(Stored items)
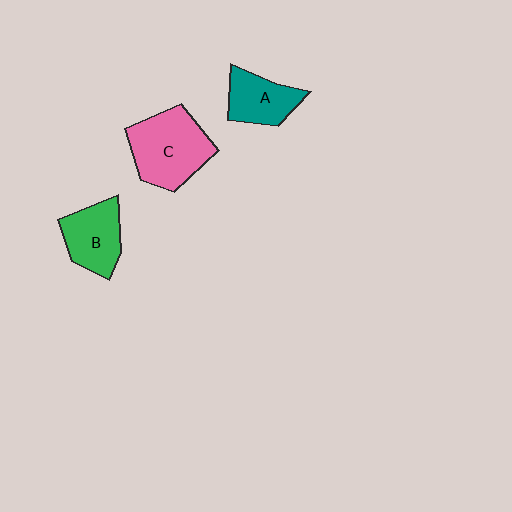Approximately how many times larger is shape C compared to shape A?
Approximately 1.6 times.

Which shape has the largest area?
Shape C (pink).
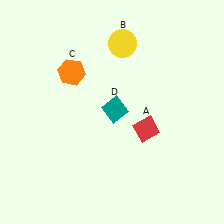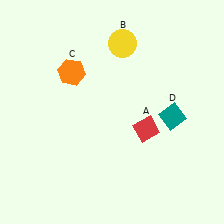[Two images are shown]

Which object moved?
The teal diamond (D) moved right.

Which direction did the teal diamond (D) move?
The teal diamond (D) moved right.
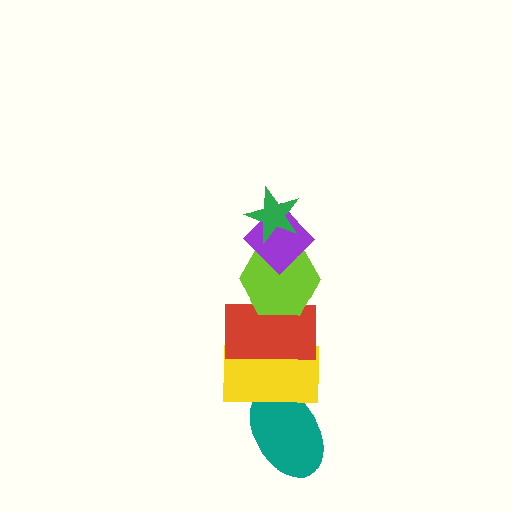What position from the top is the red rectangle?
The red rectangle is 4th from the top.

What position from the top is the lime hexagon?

(What to work on)
Take the line that contains "Which shape has the largest area?" and every line after it up to the end of the records above, and restate them exactly, without the pictures.

(Reply)
Which shape has the largest area?
Shape C (pink).
[Two images are shown]

Which object moved?
The teal diamond (D) moved right.

Which direction did the teal diamond (D) move?
The teal diamond (D) moved right.
What position from the top is the red rectangle?
The red rectangle is 4th from the top.

What position from the top is the lime hexagon?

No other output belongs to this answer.